### Your instructions
Give the lines again exactly, from the one holding "Which object is closest to the green cross?" to the last line of the listing below, both ends included and nothing added.
start Dataset entries
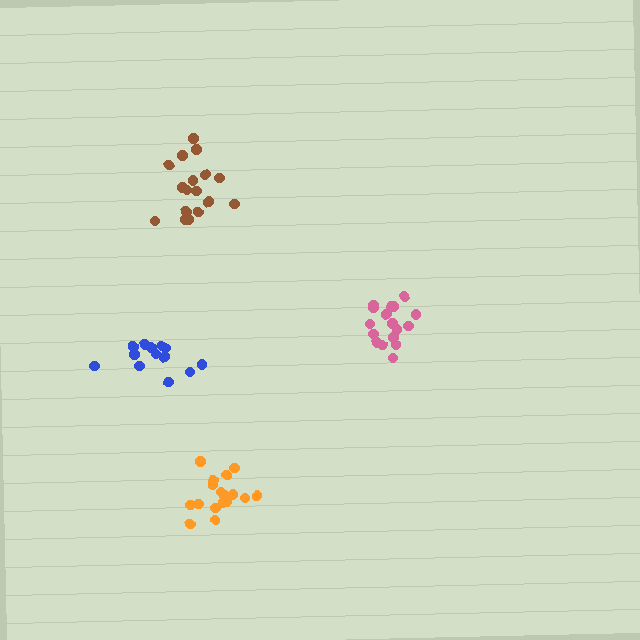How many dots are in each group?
Group 1: 17 dots, Group 2: 17 dots, Group 3: 13 dots, Group 4: 17 dots (64 total).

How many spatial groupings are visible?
There are 4 spatial groupings.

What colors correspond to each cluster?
The clusters are colored: brown, pink, blue, orange.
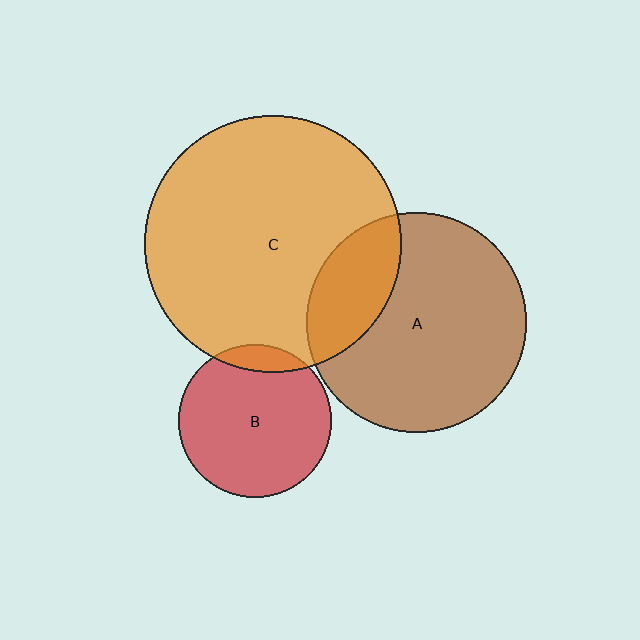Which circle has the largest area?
Circle C (orange).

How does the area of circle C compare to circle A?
Approximately 1.4 times.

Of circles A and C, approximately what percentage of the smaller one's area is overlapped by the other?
Approximately 25%.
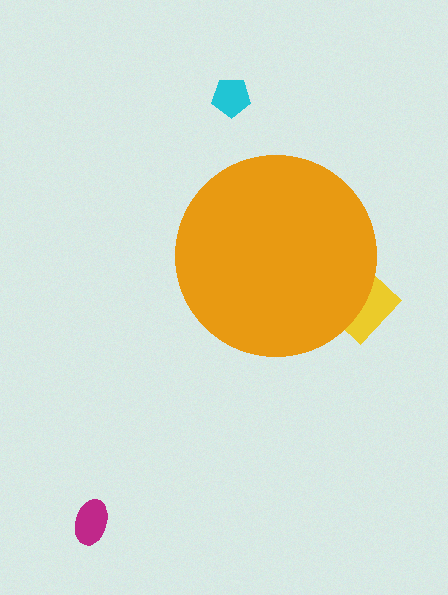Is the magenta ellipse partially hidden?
No, the magenta ellipse is fully visible.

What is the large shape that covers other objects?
An orange circle.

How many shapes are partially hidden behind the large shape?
1 shape is partially hidden.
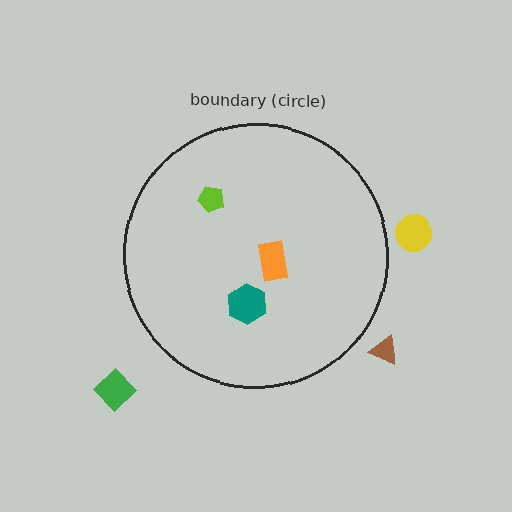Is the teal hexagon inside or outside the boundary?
Inside.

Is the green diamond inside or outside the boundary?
Outside.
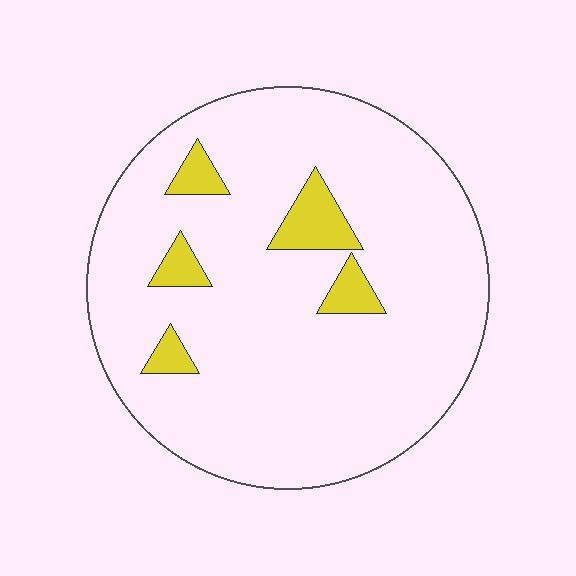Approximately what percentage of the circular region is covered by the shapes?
Approximately 10%.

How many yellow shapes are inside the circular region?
5.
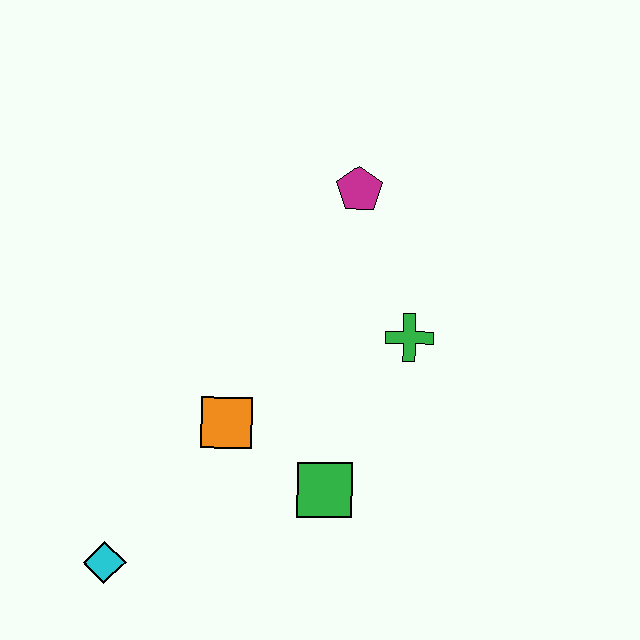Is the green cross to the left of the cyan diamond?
No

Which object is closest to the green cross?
The magenta pentagon is closest to the green cross.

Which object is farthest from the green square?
The magenta pentagon is farthest from the green square.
end Dataset entries
### Answer for this exercise
Which object is closest to the green cross?
The magenta pentagon is closest to the green cross.

Which object is farthest from the green square?
The magenta pentagon is farthest from the green square.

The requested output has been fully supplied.